WHAT THE TASK REQUIRES :: Leave every picture out and write out the records below exactly.

-- Start of RAW DATA --

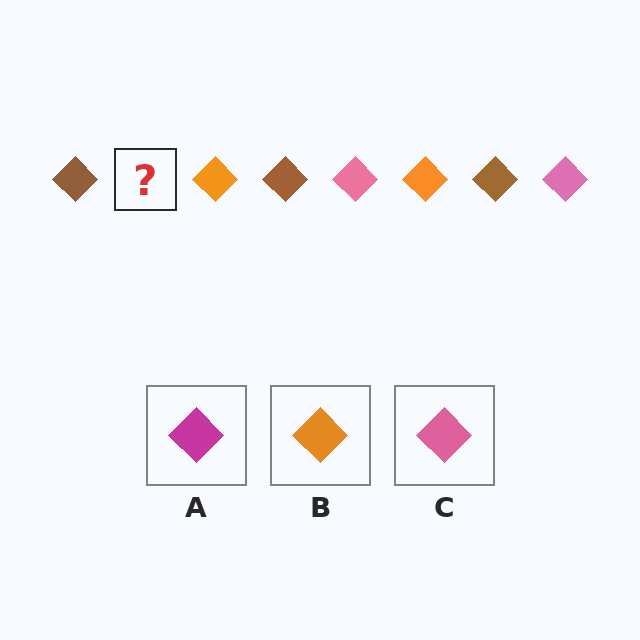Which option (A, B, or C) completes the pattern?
C.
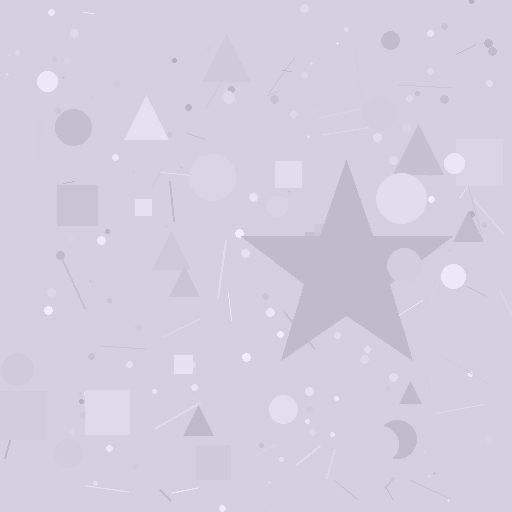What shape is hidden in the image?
A star is hidden in the image.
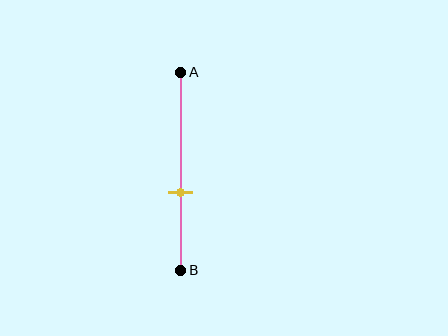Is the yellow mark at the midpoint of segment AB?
No, the mark is at about 60% from A, not at the 50% midpoint.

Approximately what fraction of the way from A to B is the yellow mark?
The yellow mark is approximately 60% of the way from A to B.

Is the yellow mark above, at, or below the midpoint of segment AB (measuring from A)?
The yellow mark is below the midpoint of segment AB.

-- End of RAW DATA --

EXERCISE OUTPUT ::
Which option (A, B, or C) completes the pattern?
C.
What shape is hidden in the image?
A star is hidden in the image.
Is the yellow mark at the midpoint of segment AB?
No, the mark is at about 60% from A, not at the 50% midpoint.

Approximately what fraction of the way from A to B is the yellow mark?
The yellow mark is approximately 60% of the way from A to B.

Is the yellow mark above, at, or below the midpoint of segment AB (measuring from A)?
The yellow mark is below the midpoint of segment AB.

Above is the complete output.